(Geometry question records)
━━━━━━━━━━━━━━━━

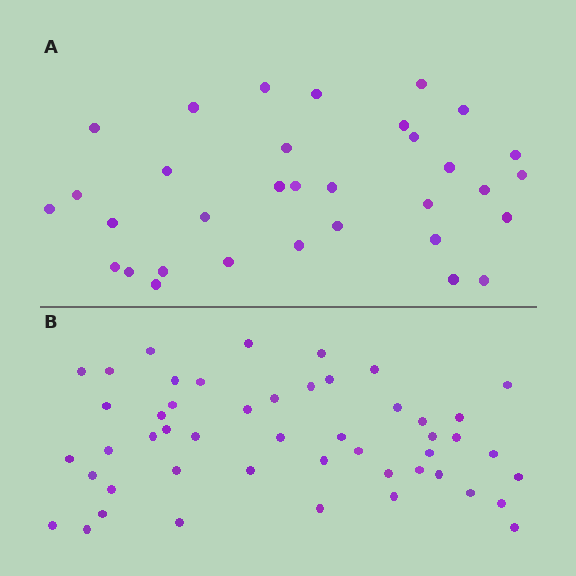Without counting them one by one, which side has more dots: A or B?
Region B (the bottom region) has more dots.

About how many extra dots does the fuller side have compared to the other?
Region B has approximately 15 more dots than region A.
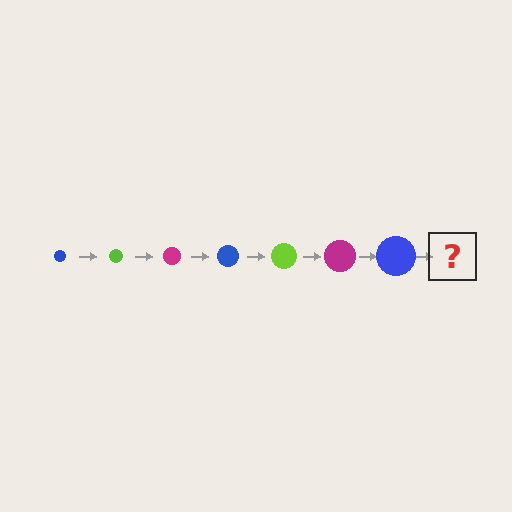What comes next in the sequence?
The next element should be a lime circle, larger than the previous one.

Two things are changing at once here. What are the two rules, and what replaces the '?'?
The two rules are that the circle grows larger each step and the color cycles through blue, lime, and magenta. The '?' should be a lime circle, larger than the previous one.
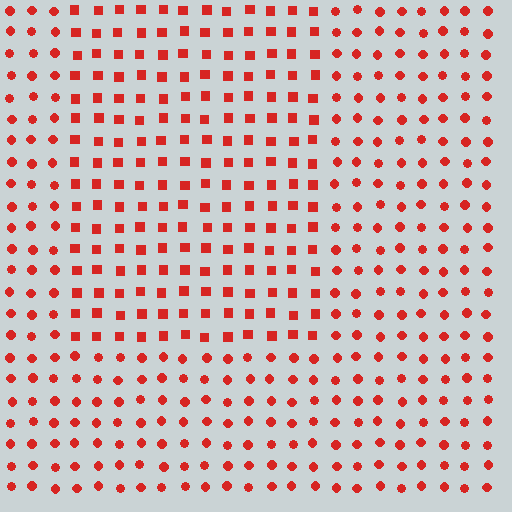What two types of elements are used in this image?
The image uses squares inside the rectangle region and circles outside it.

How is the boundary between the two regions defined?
The boundary is defined by a change in element shape: squares inside vs. circles outside. All elements share the same color and spacing.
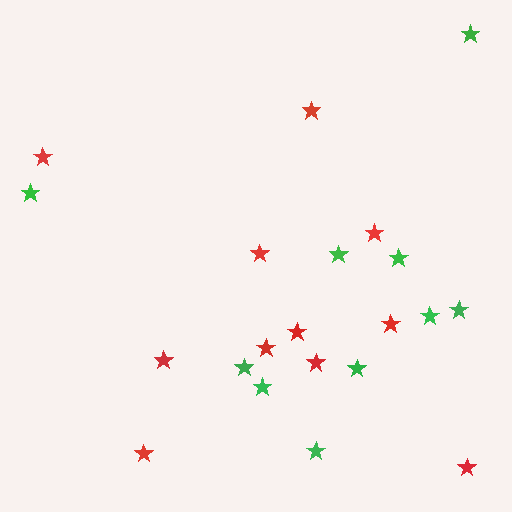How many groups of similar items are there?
There are 2 groups: one group of red stars (11) and one group of green stars (10).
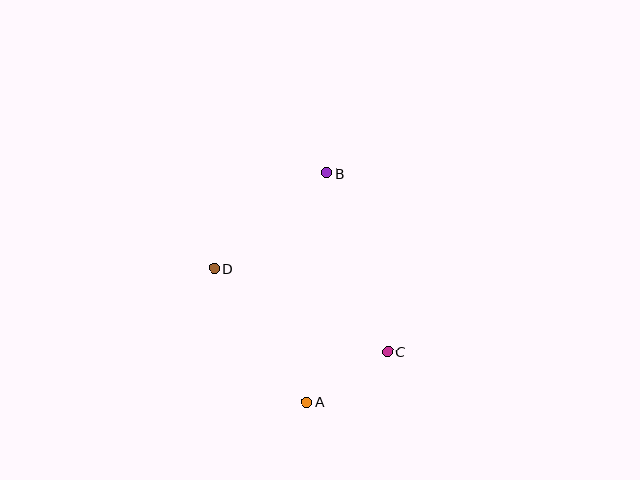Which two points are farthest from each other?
Points A and B are farthest from each other.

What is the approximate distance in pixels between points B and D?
The distance between B and D is approximately 147 pixels.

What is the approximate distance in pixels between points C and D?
The distance between C and D is approximately 192 pixels.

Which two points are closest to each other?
Points A and C are closest to each other.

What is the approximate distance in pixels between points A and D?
The distance between A and D is approximately 162 pixels.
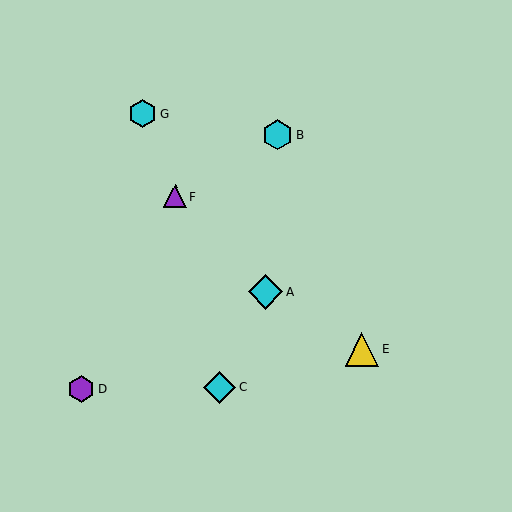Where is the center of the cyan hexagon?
The center of the cyan hexagon is at (143, 114).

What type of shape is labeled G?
Shape G is a cyan hexagon.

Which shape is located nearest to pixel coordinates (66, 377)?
The purple hexagon (labeled D) at (81, 389) is nearest to that location.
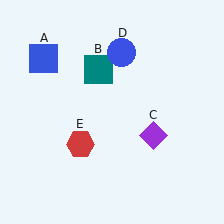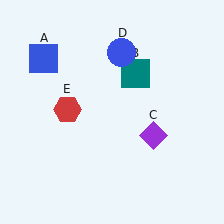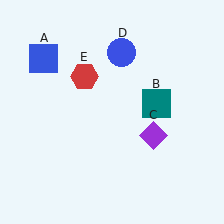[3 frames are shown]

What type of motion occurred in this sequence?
The teal square (object B), red hexagon (object E) rotated clockwise around the center of the scene.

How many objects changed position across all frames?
2 objects changed position: teal square (object B), red hexagon (object E).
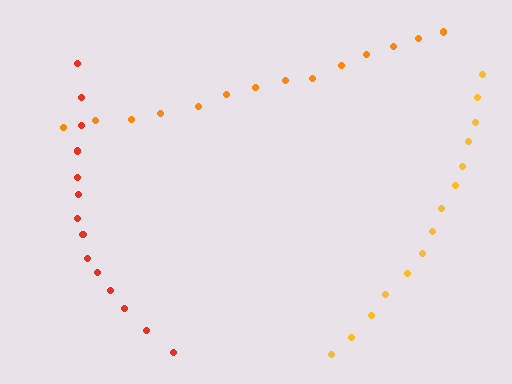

━━━━━━━━━━━━━━━━

__AIM__
Exactly as written, return every line of the listing, but not the pictures.

__RESULT FOR THIS EXERCISE__
Without counting them one by one, which side has more dots: A or B?
Region B (the bottom region) has more dots.

About how many extra dots does the fuller side have compared to the other?
Region B has approximately 15 more dots than region A.
What comes next in the sequence?
The next element should be a lime circle, larger than the previous one.

Two things are changing at once here. What are the two rules, and what replaces the '?'?
The two rules are that the circle grows larger each step and the color cycles through blue, lime, and magenta. The '?' should be a lime circle, larger than the previous one.
What two types of elements are used in this image?
The image uses squares inside the rectangle region and circles outside it.

How is the boundary between the two regions defined?
The boundary is defined by a change in element shape: squares inside vs. circles outside. All elements share the same color and spacing.
How many groups of similar items are there?
There are 2 groups: one group of red stars (11) and one group of green stars (10).
Which two points are farthest from each other?
Points A and B are farthest from each other.

What is the approximate distance in pixels between points B and D?
The distance between B and D is approximately 147 pixels.

What is the approximate distance in pixels between points C and D?
The distance between C and D is approximately 192 pixels.

Which two points are closest to each other?
Points A and C are closest to each other.

What is the approximate distance in pixels between points A and D?
The distance between A and D is approximately 162 pixels.
Where is the center of the cyan hexagon?
The center of the cyan hexagon is at (143, 114).

What type of shape is labeled G?
Shape G is a cyan hexagon.

Which shape is located nearest to pixel coordinates (66, 377)?
The purple hexagon (labeled D) at (81, 389) is nearest to that location.
[3 frames are shown]

What type of motion occurred in this sequence?
The teal square (object B), red hexagon (object E) rotated clockwise around the center of the scene.

How many objects changed position across all frames?
2 objects changed position: teal square (object B), red hexagon (object E).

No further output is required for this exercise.